> **Task prompt**
Look for the line containing "Which region contains the blue cross?" and the line containing "How many dots are in each group?"; retype them and all lines between, exactly, and leave out the pictures.

Illustrated geometry question entries
##########

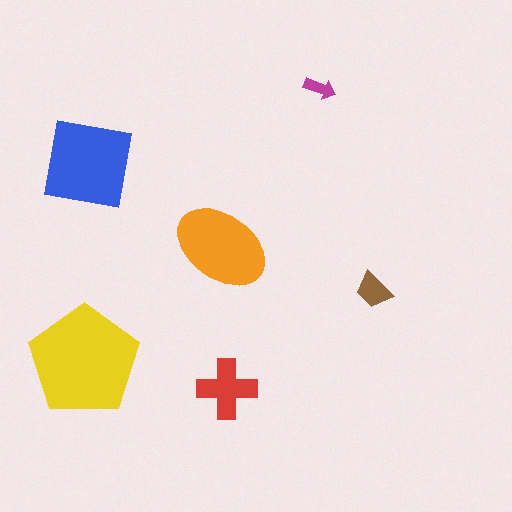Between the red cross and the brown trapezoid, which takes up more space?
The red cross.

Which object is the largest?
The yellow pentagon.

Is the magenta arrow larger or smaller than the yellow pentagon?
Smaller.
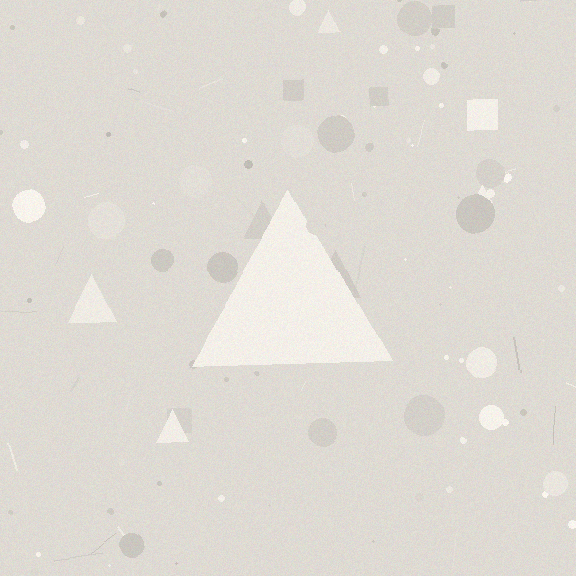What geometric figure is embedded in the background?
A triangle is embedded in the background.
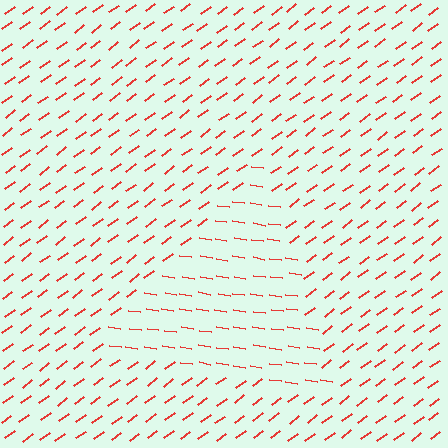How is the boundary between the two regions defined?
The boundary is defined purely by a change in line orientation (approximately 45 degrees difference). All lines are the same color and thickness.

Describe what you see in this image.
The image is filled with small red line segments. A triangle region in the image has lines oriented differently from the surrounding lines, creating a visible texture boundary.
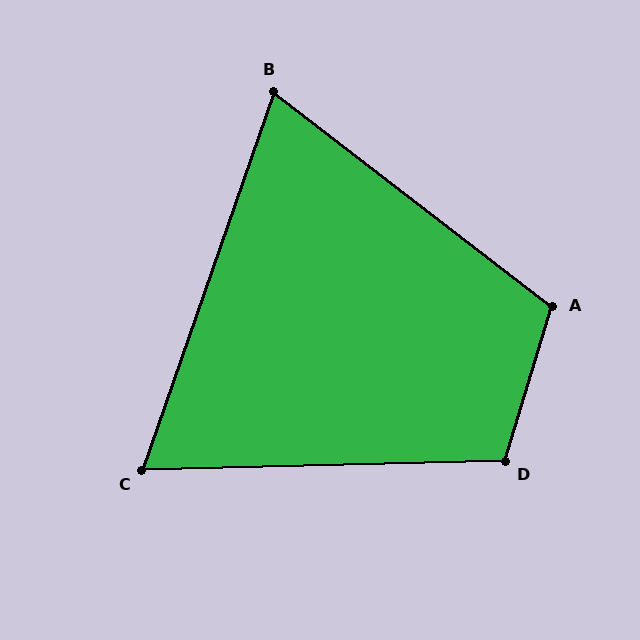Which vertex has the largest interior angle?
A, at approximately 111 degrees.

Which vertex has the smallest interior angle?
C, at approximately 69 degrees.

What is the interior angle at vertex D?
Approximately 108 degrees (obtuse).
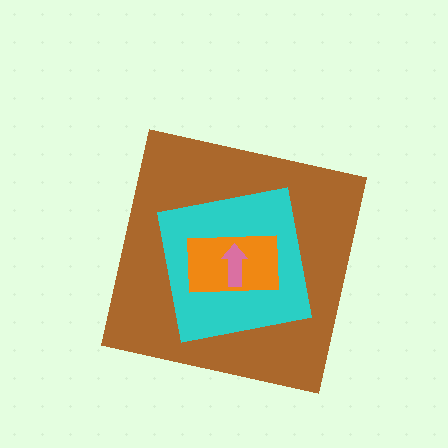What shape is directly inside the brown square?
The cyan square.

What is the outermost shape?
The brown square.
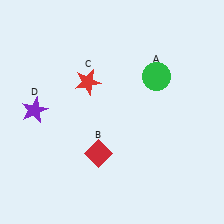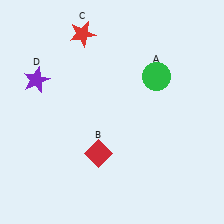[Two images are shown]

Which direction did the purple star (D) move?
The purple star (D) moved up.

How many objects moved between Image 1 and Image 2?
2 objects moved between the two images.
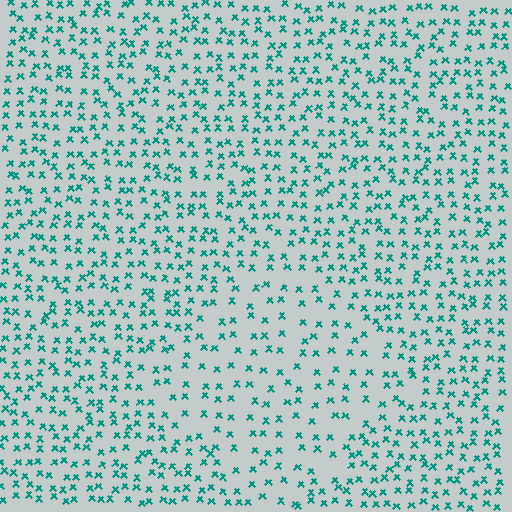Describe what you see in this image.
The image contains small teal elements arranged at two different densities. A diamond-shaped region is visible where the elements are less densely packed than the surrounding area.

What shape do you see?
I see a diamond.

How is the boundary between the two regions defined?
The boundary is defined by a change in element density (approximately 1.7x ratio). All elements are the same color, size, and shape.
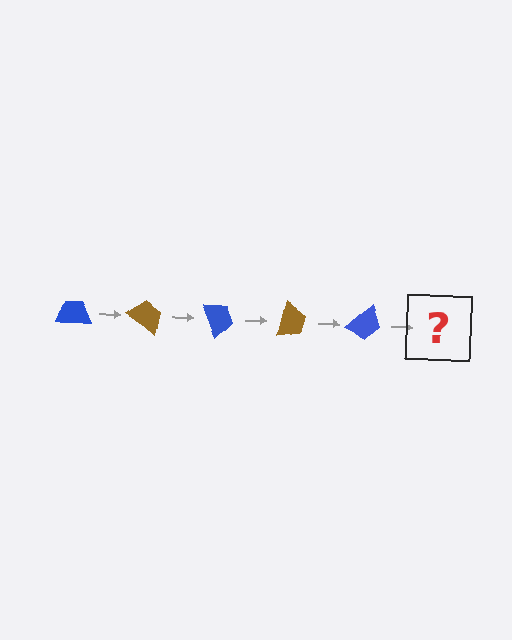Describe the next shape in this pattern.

##########

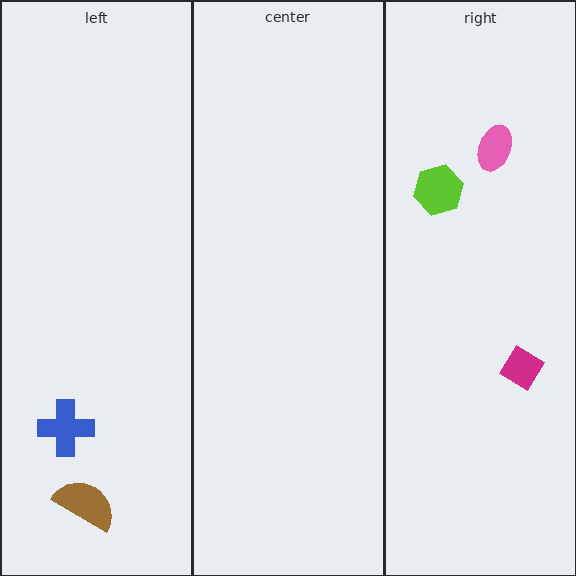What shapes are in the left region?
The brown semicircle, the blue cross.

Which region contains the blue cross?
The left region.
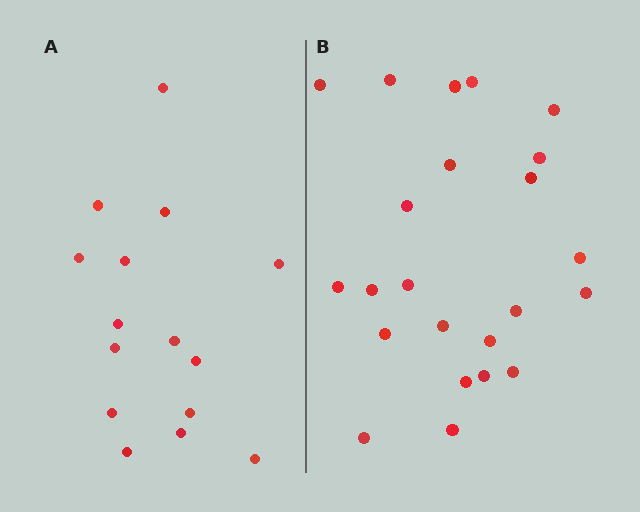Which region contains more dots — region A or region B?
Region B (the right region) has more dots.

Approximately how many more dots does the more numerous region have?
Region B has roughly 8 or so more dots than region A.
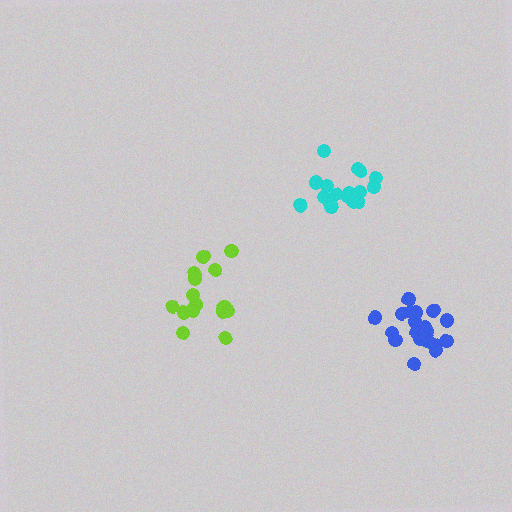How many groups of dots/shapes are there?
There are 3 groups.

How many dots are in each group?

##########

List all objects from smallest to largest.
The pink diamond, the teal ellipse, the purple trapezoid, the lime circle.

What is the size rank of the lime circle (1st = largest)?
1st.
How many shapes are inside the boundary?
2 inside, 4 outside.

##########

> **Output for this exercise**
Which region contains the blue cross?
The left region.
Which region contains more dots — region A or region B?
Region B (the right region) has more dots.

Approximately how many more dots does the more numerous region have?
Region B has roughly 8 or so more dots than region A.
How many groups of dots/shapes are there?
There are 3 groups.

How many dots are in each group?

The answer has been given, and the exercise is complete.